> _Task_
Write the records out again exactly as they read, dropping any picture they hold.

Material to process START

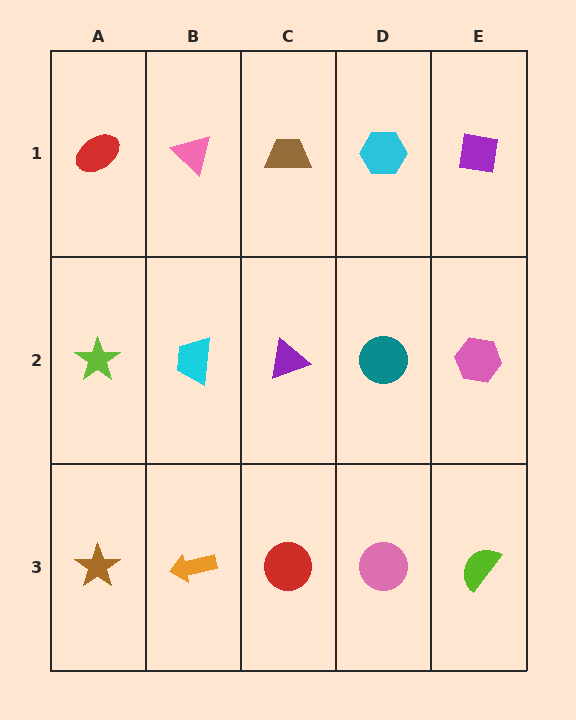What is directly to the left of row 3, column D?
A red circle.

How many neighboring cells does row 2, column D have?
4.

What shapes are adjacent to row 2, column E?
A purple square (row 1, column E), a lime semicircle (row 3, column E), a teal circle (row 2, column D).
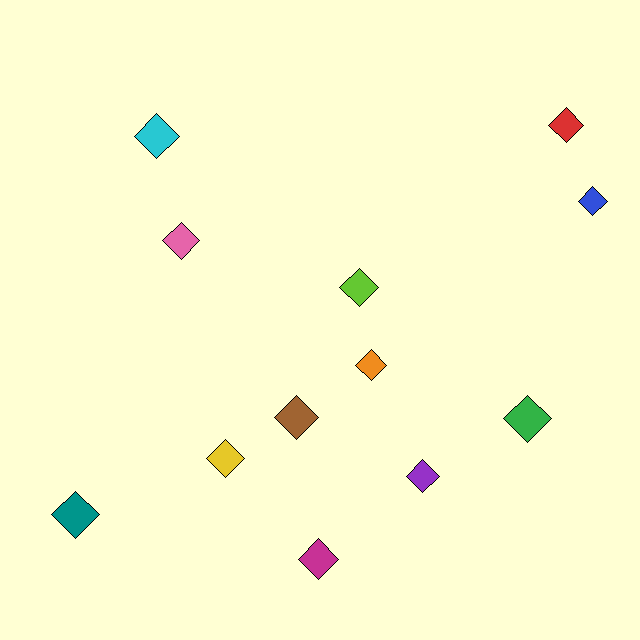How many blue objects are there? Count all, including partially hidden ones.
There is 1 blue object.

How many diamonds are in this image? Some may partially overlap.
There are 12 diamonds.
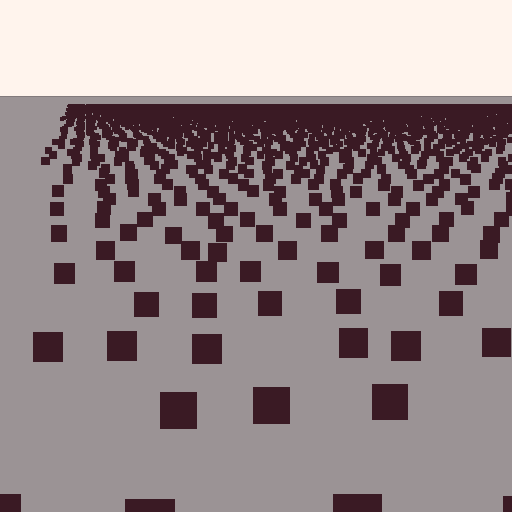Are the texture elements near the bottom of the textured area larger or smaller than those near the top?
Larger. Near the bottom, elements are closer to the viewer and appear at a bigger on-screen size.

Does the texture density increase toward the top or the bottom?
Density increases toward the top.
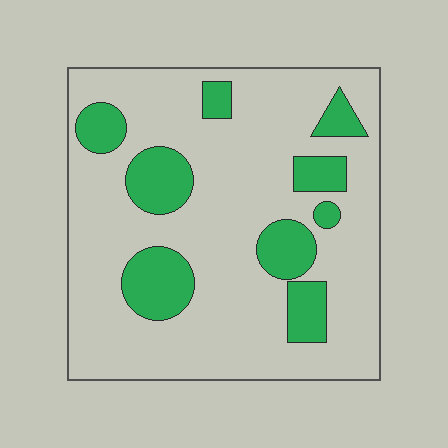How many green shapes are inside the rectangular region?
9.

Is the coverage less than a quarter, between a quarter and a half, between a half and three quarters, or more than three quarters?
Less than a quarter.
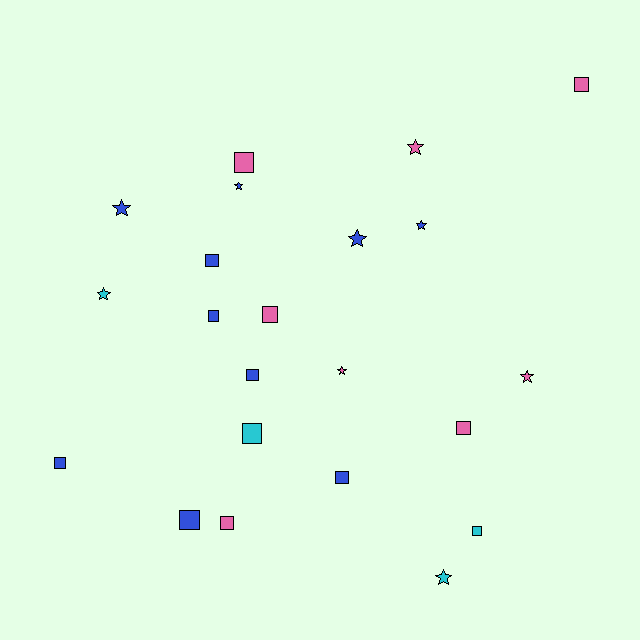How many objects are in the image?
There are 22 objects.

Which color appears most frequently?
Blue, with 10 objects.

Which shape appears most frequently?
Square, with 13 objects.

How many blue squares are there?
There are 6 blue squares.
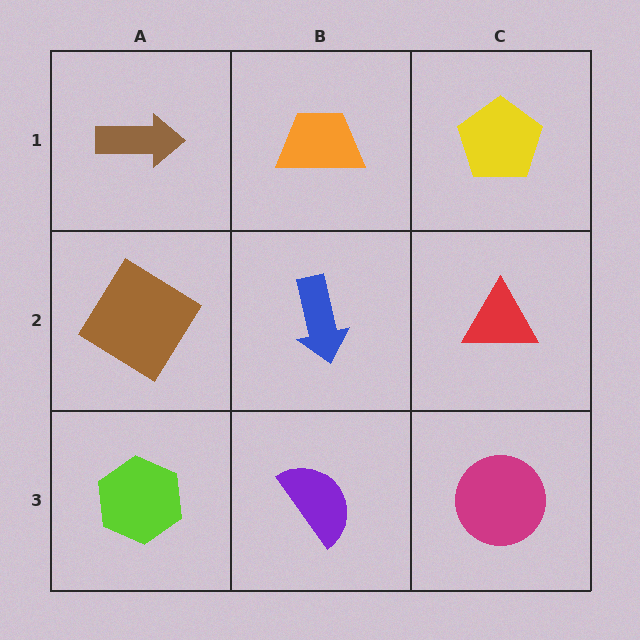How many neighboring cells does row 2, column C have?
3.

Material to process END

> _Output for this exercise_
What is directly to the left of row 3, column D?
A red circle.

How many neighboring cells does row 2, column D have?
4.

What shapes are adjacent to row 2, column E?
A purple square (row 1, column E), a lime semicircle (row 3, column E), a teal circle (row 2, column D).
How many blue objects are there? Count all, including partially hidden ones.
There is 1 blue object.

How many diamonds are in this image? Some may partially overlap.
There are 12 diamonds.
Are the texture elements near the bottom of the textured area larger or smaller than those near the top?
Larger. Near the bottom, elements are closer to the viewer and appear at a bigger on-screen size.

Does the texture density increase toward the top or the bottom?
Density increases toward the top.
How many green shapes are inside the rectangular region?
9.

Is the coverage less than a quarter, between a quarter and a half, between a half and three quarters, or more than three quarters?
Less than a quarter.
How many objects are in the image?
There are 22 objects.

Which color appears most frequently?
Blue, with 10 objects.

Which shape appears most frequently?
Square, with 13 objects.

How many blue squares are there?
There are 6 blue squares.
How many neighboring cells does row 2, column C have?
3.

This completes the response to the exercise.